What is asked: All of the data that follows should be retyped exactly, please, except the pictures.

Given data:
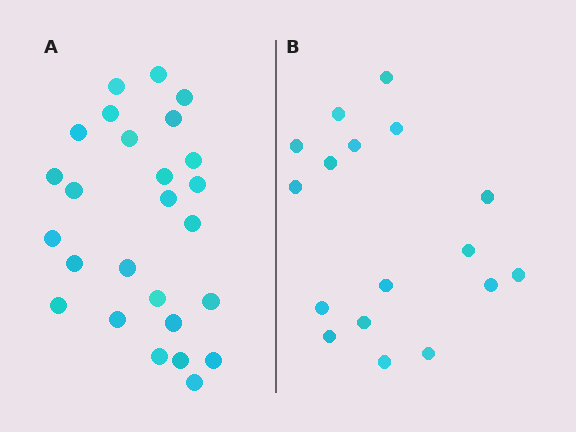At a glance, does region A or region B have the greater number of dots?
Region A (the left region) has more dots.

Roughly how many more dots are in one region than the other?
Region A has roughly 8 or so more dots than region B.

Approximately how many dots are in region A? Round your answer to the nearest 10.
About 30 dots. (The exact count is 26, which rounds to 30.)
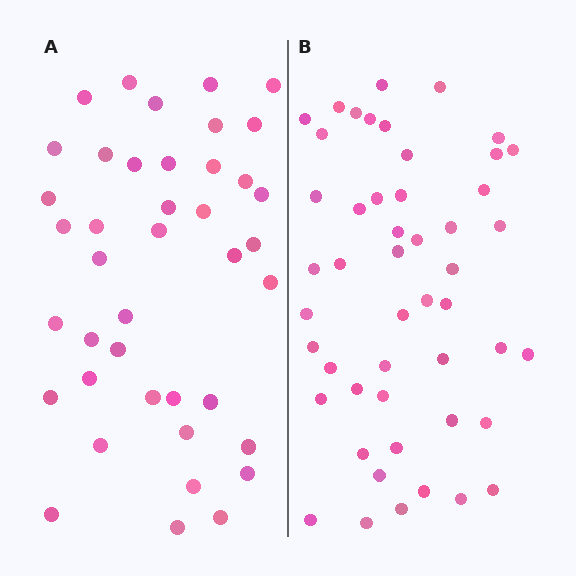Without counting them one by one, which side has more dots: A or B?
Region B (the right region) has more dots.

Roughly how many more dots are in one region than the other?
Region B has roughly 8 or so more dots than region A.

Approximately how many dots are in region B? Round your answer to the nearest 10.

The response:
At a glance, does region A or region B have the greater number of dots?
Region A (the left region) has more dots.

Roughly how many more dots are in one region than the other?
Region A has roughly 8 or so more dots than region B.

Approximately how many dots are in region A? Round your answer to the nearest 10.
About 30 dots. (The exact count is 26, which rounds to 30.)
Without counting them one by one, which side has more dots: A or B?
Region B (the right region) has more dots.

Roughly how many more dots are in one region than the other?
Region B has roughly 8 or so more dots than region A.

Approximately how many dots are in region B? Round your answer to the nearest 10.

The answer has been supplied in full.